[Dataset rows]
════════════════════

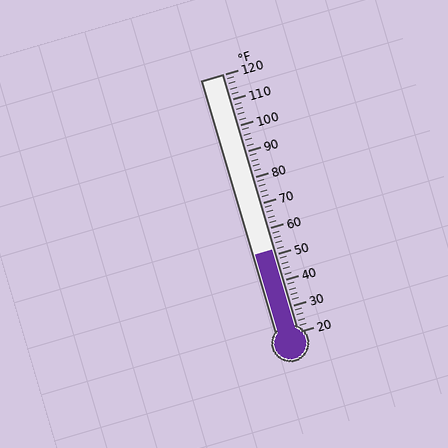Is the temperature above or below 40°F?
The temperature is above 40°F.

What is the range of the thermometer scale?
The thermometer scale ranges from 20°F to 120°F.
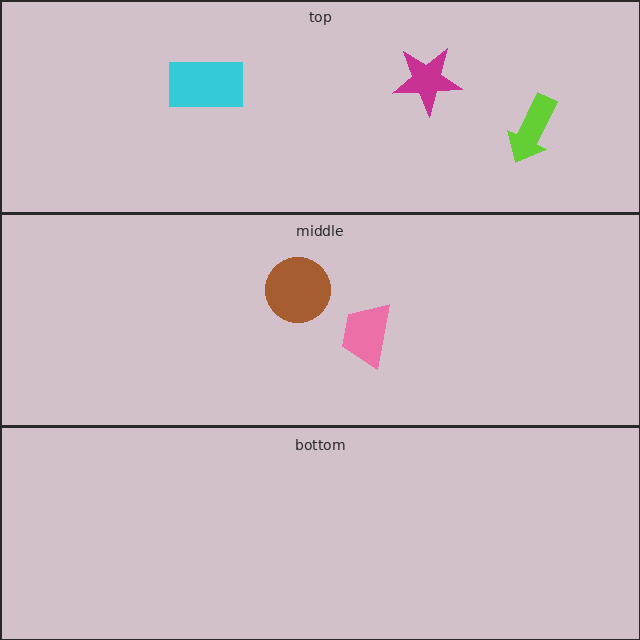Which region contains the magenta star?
The top region.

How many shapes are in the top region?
3.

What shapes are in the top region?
The cyan rectangle, the magenta star, the lime arrow.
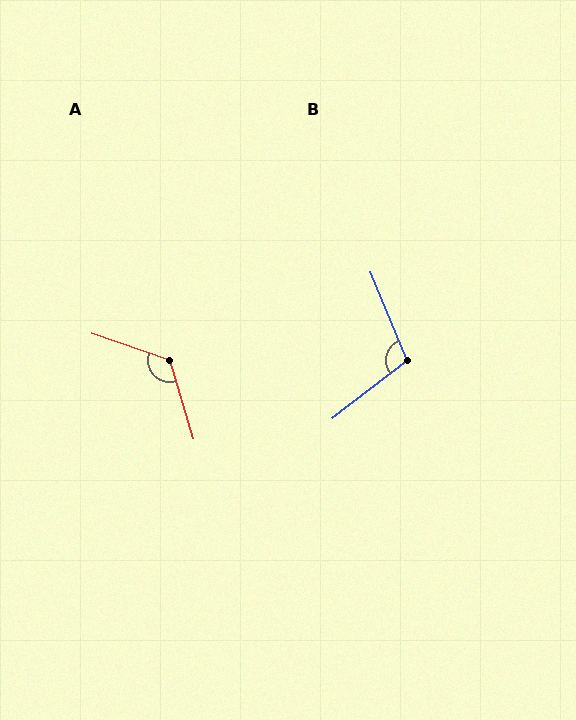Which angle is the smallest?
B, at approximately 105 degrees.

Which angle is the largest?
A, at approximately 125 degrees.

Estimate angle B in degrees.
Approximately 105 degrees.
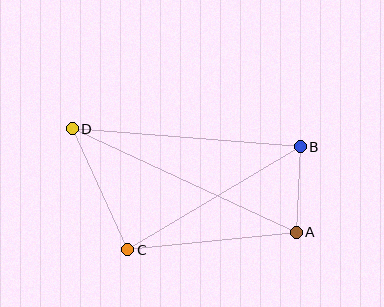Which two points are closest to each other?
Points A and B are closest to each other.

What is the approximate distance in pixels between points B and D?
The distance between B and D is approximately 228 pixels.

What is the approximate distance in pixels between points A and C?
The distance between A and C is approximately 169 pixels.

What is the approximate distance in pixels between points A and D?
The distance between A and D is approximately 246 pixels.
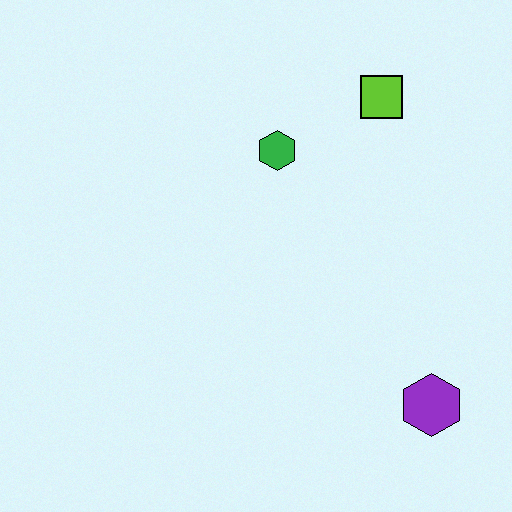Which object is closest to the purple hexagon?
The green hexagon is closest to the purple hexagon.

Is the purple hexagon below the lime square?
Yes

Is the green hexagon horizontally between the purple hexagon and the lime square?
No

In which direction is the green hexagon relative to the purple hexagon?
The green hexagon is above the purple hexagon.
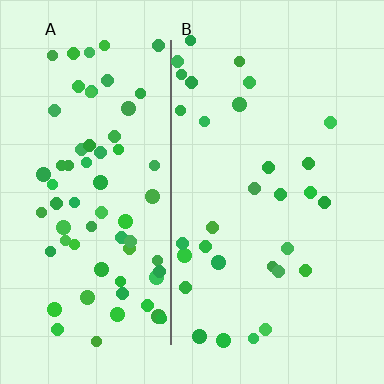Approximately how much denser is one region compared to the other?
Approximately 2.3× — region A over region B.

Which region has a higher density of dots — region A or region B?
A (the left).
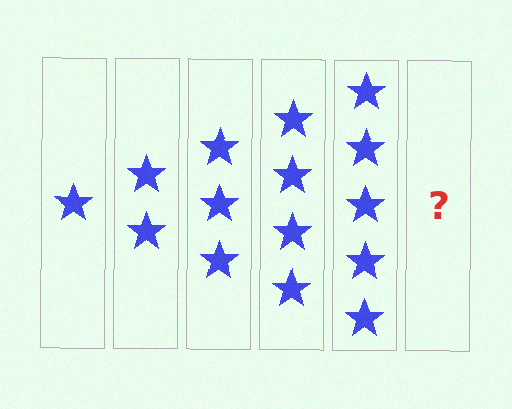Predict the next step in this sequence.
The next step is 6 stars.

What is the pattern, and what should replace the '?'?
The pattern is that each step adds one more star. The '?' should be 6 stars.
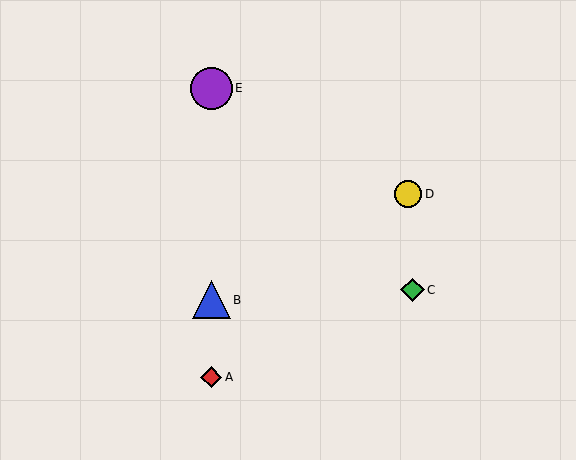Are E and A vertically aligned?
Yes, both are at x≈211.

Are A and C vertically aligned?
No, A is at x≈211 and C is at x≈412.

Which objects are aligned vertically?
Objects A, B, E are aligned vertically.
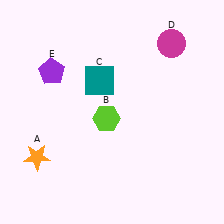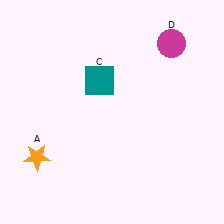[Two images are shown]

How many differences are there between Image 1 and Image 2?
There are 2 differences between the two images.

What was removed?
The lime hexagon (B), the purple pentagon (E) were removed in Image 2.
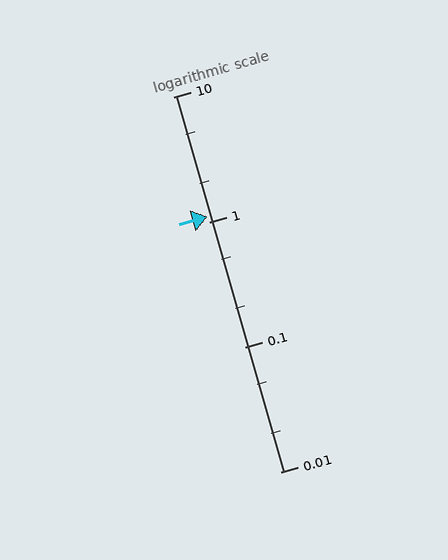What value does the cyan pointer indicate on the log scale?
The pointer indicates approximately 1.1.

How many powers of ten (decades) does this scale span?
The scale spans 3 decades, from 0.01 to 10.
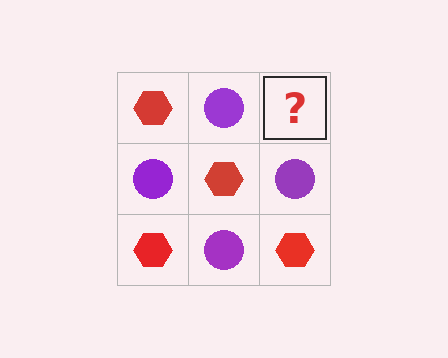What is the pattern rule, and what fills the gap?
The rule is that it alternates red hexagon and purple circle in a checkerboard pattern. The gap should be filled with a red hexagon.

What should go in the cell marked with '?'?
The missing cell should contain a red hexagon.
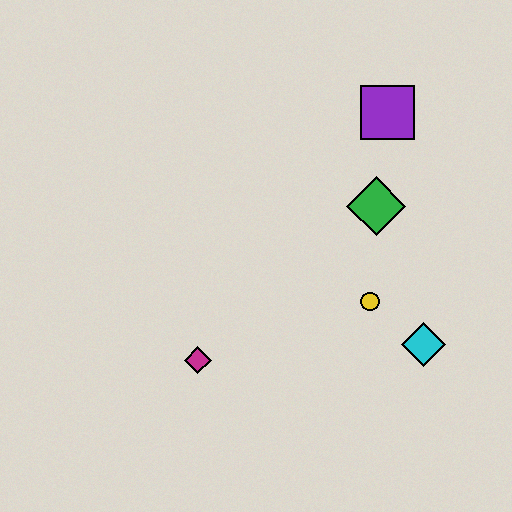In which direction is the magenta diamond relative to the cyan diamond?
The magenta diamond is to the left of the cyan diamond.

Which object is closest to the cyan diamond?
The yellow circle is closest to the cyan diamond.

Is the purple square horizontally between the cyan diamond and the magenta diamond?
Yes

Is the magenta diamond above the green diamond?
No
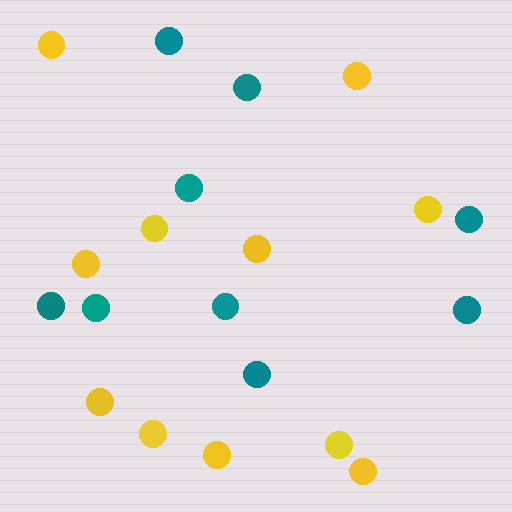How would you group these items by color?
There are 2 groups: one group of yellow circles (11) and one group of teal circles (9).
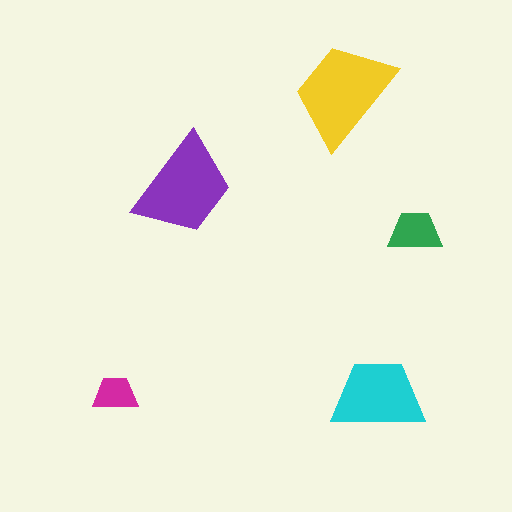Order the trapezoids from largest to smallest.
the yellow one, the purple one, the cyan one, the green one, the magenta one.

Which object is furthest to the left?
The magenta trapezoid is leftmost.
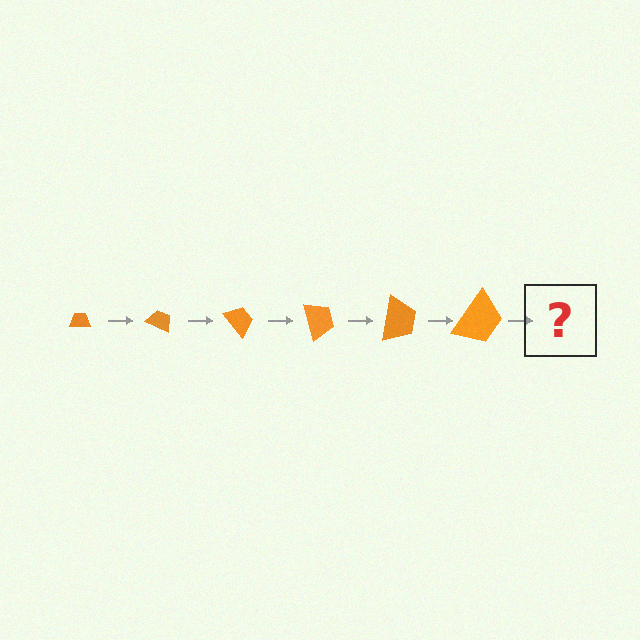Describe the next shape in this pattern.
It should be a trapezoid, larger than the previous one and rotated 150 degrees clockwise from the start.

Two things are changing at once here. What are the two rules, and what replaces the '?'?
The two rules are that the trapezoid grows larger each step and it rotates 25 degrees clockwise each step. The '?' should be a trapezoid, larger than the previous one and rotated 150 degrees clockwise from the start.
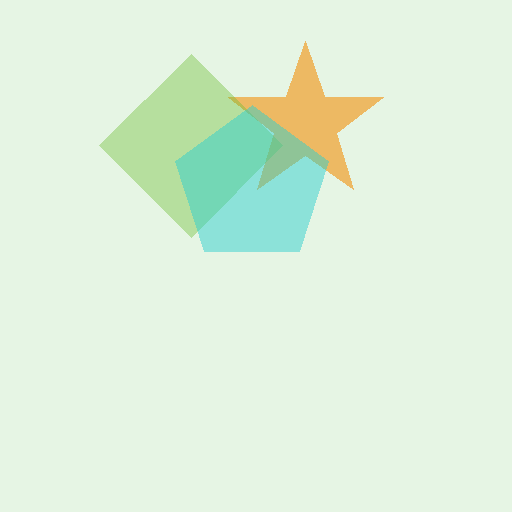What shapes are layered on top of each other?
The layered shapes are: an orange star, a lime diamond, a cyan pentagon.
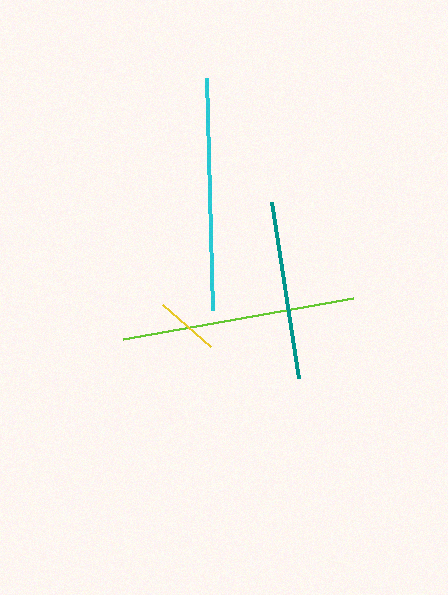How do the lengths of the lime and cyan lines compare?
The lime and cyan lines are approximately the same length.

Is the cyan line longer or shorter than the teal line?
The cyan line is longer than the teal line.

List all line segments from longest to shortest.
From longest to shortest: lime and cyan (about equal), teal, yellow.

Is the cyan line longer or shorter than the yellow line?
The cyan line is longer than the yellow line.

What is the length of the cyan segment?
The cyan segment is approximately 232 pixels long.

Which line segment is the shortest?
The yellow line is the shortest at approximately 64 pixels.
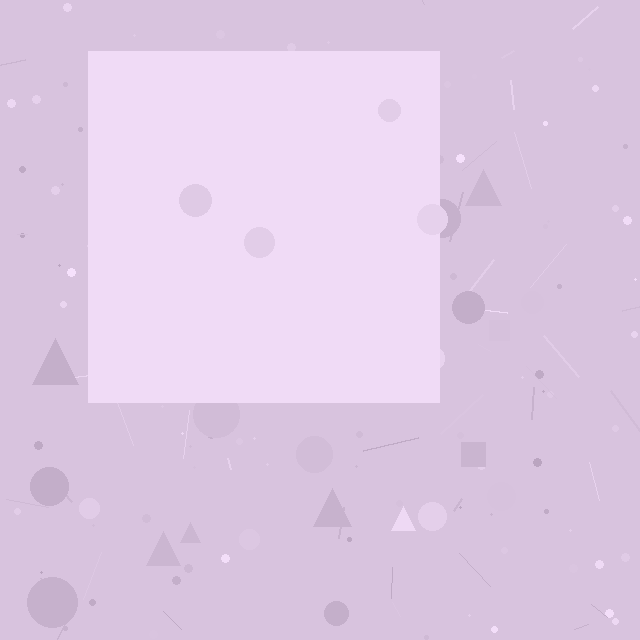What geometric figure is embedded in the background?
A square is embedded in the background.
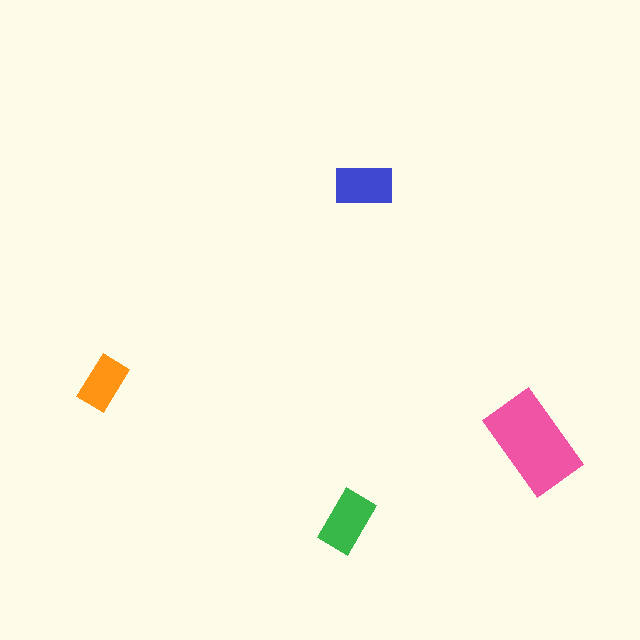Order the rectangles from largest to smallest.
the pink one, the green one, the blue one, the orange one.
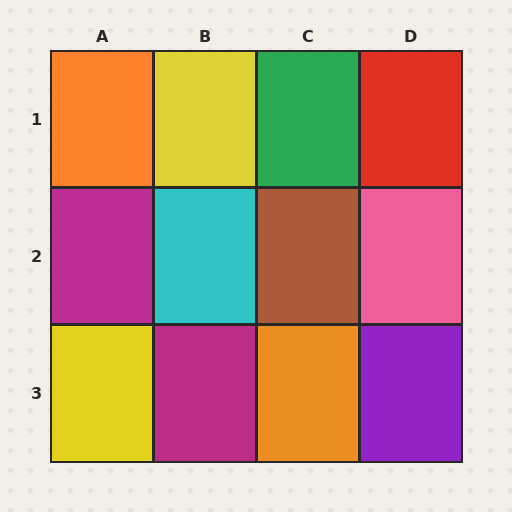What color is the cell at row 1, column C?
Green.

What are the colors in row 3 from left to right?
Yellow, magenta, orange, purple.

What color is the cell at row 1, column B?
Yellow.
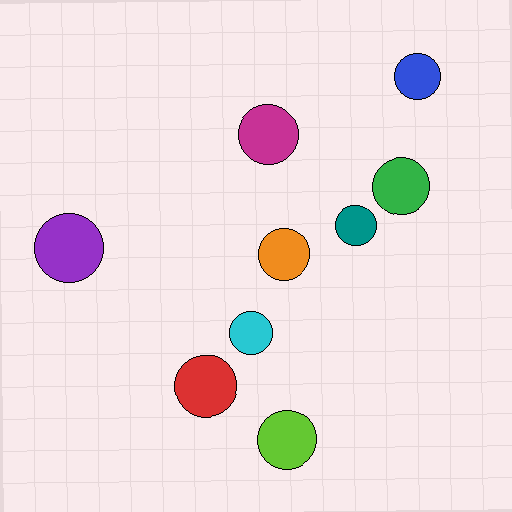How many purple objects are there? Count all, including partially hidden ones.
There is 1 purple object.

════════════════════

**Problem requirements**
Make an exact copy of the data, leaving its pictures out.

**Complete response**
Is the temperature above or below 40°F?
The temperature is above 40°F.

What is the range of the thermometer scale?
The thermometer scale ranges from 20°F to 120°F.
Which region contains the magenta star?
The top region.

How many shapes are in the top region?
3.

What shapes are in the top region?
The cyan rectangle, the magenta star, the lime arrow.
Which angle is the smallest?
B, at approximately 105 degrees.

Which angle is the largest?
A, at approximately 125 degrees.

Estimate angle B in degrees.
Approximately 105 degrees.
Which two points are closest to each other?
Points A and B are closest to each other.

What is the approximate distance in pixels between points B and D?
The distance between B and D is approximately 228 pixels.

What is the approximate distance in pixels between points A and C?
The distance between A and C is approximately 169 pixels.

What is the approximate distance in pixels between points A and D?
The distance between A and D is approximately 246 pixels.
Which object is closest to the purple hexagon?
The green hexagon is closest to the purple hexagon.

Is the purple hexagon below the lime square?
Yes

Is the green hexagon horizontally between the purple hexagon and the lime square?
No

In which direction is the green hexagon relative to the purple hexagon?
The green hexagon is above the purple hexagon.
Approximately how much denser is one region compared to the other?
Approximately 2.3× — region A over region B.

Which region has a higher density of dots — region A or region B?
A (the left).
Predict the next step in this sequence.
The next step is 6 stars.

What is the pattern, and what should replace the '?'?
The pattern is that each step adds one more star. The '?' should be 6 stars.
Are E and A vertically aligned?
Yes, both are at x≈211.

Are A and C vertically aligned?
No, A is at x≈211 and C is at x≈412.

Which objects are aligned vertically?
Objects A, B, E are aligned vertically.
[Two images are shown]

How many differences are there between Image 1 and Image 2?
There are 2 differences between the two images.

What was removed?
The lime hexagon (B), the purple pentagon (E) were removed in Image 2.
What value does the cyan pointer indicate on the log scale?
The pointer indicates approximately 1.1.

How many powers of ten (decades) does this scale span?
The scale spans 3 decades, from 0.01 to 10.
What is the pattern rule, and what fills the gap?
The rule is that it alternates red hexagon and purple circle in a checkerboard pattern. The gap should be filled with a red hexagon.

What should go in the cell marked with '?'?
The missing cell should contain a red hexagon.
In which direction is the magenta diamond relative to the cyan diamond?
The magenta diamond is to the left of the cyan diamond.

Which object is closest to the cyan diamond?
The yellow circle is closest to the cyan diamond.

Is the purple square horizontally between the cyan diamond and the magenta diamond?
Yes

Is the magenta diamond above the green diamond?
No
How would you group these items by color?
There are 2 groups: one group of yellow circles (11) and one group of teal circles (9).
Order the trapezoids from largest to smallest.
the yellow one, the purple one, the cyan one, the green one, the magenta one.

Which object is furthest to the left?
The magenta trapezoid is leftmost.
Describe the next shape in this pattern.
It should be a trapezoid, larger than the previous one and rotated 150 degrees clockwise from the start.

Two things are changing at once here. What are the two rules, and what replaces the '?'?
The two rules are that the trapezoid grows larger each step and it rotates 25 degrees clockwise each step. The '?' should be a trapezoid, larger than the previous one and rotated 150 degrees clockwise from the start.
What shapes are layered on top of each other?
The layered shapes are: an orange star, a lime diamond, a cyan pentagon.
How do the lengths of the lime and cyan lines compare?
The lime and cyan lines are approximately the same length.

Is the cyan line longer or shorter than the teal line?
The cyan line is longer than the teal line.

List all line segments from longest to shortest.
From longest to shortest: lime and cyan (about equal), teal, yellow.

Is the cyan line longer or shorter than the yellow line?
The cyan line is longer than the yellow line.

What is the length of the cyan segment?
The cyan segment is approximately 232 pixels long.

Which line segment is the shortest?
The yellow line is the shortest at approximately 64 pixels.
What geometric figure is embedded in the background?
A square is embedded in the background.
Order the rectangles from largest to smallest.
the pink one, the green one, the blue one, the orange one.
What color is the cell at row 1, column C?
Green.

What are the colors in row 3 from left to right?
Yellow, magenta, orange, purple.

What color is the cell at row 1, column B?
Yellow.
How many purple objects are there? Count all, including partially hidden ones.
There is 1 purple object.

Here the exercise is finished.